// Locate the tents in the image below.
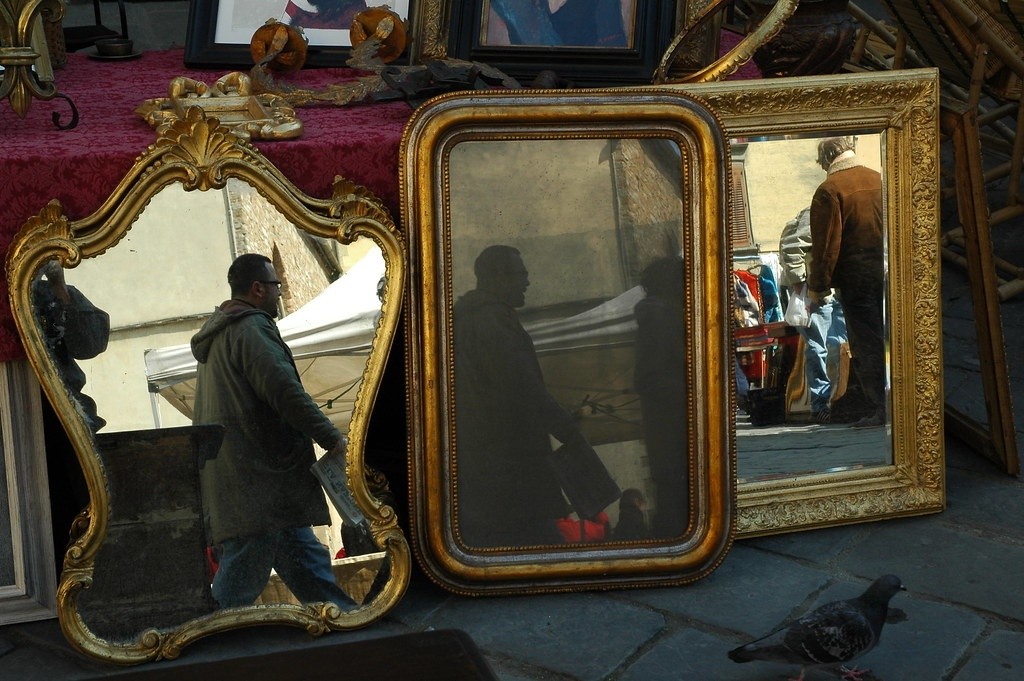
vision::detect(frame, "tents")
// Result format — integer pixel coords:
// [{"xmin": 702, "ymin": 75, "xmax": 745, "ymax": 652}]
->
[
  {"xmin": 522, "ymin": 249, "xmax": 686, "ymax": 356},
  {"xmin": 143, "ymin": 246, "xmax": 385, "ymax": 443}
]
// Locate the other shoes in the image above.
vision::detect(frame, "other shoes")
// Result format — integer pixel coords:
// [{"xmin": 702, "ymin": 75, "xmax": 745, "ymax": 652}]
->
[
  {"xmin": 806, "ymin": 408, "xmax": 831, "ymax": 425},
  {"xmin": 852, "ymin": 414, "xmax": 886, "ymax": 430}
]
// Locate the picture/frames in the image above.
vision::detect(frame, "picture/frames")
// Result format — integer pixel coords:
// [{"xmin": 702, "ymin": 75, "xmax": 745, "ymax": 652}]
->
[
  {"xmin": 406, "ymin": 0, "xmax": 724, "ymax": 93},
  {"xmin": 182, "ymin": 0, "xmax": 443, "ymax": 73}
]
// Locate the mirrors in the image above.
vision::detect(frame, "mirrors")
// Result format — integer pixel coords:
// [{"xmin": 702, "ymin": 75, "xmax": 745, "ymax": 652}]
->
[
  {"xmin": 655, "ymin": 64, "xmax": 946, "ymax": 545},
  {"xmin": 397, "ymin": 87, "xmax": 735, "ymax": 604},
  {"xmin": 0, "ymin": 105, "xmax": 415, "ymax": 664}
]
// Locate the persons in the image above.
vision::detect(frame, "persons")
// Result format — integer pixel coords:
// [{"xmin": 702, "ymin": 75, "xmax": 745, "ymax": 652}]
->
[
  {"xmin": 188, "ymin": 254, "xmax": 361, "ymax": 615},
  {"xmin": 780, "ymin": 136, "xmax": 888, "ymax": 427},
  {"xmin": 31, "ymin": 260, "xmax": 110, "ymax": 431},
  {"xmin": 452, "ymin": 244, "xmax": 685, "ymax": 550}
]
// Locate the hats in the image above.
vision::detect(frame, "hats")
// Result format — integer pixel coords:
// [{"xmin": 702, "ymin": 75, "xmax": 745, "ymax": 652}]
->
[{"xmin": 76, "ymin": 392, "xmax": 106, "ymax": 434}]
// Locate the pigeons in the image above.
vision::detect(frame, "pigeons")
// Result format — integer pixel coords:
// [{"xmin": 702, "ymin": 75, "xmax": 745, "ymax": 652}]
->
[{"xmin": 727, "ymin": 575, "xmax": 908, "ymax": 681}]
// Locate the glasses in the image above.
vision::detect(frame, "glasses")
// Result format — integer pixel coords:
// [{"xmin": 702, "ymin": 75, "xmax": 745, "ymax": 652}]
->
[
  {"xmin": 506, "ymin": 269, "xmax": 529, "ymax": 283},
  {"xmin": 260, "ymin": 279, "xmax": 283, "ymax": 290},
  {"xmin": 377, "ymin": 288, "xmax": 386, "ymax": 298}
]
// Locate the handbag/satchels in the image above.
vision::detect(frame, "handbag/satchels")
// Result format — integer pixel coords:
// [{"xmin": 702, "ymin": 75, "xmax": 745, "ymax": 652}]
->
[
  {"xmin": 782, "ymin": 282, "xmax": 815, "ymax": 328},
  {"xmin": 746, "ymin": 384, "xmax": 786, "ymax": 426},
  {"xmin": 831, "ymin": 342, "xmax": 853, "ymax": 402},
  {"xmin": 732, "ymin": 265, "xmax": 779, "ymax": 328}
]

## Directive
Rescale the listing from the line holding "handbag/satchels in the image above." through the end of the listing, inclusive: write every line out again, requests included, with each pixel coordinate in the answers multiplied by 1.6 and rounded to a whole number, halves up. Leave the numbers in the requests and their format samples unchanged.

## Full answer
// Locate the handbag/satchels in the image above.
vision::detect(frame, "handbag/satchels")
// Result format — integer pixel coords:
// [{"xmin": 702, "ymin": 75, "xmax": 745, "ymax": 652}]
->
[
  {"xmin": 1251, "ymin": 451, "xmax": 1304, "ymax": 525},
  {"xmin": 1194, "ymin": 614, "xmax": 1258, "ymax": 682},
  {"xmin": 1330, "ymin": 547, "xmax": 1365, "ymax": 643},
  {"xmin": 1171, "ymin": 424, "xmax": 1246, "ymax": 525}
]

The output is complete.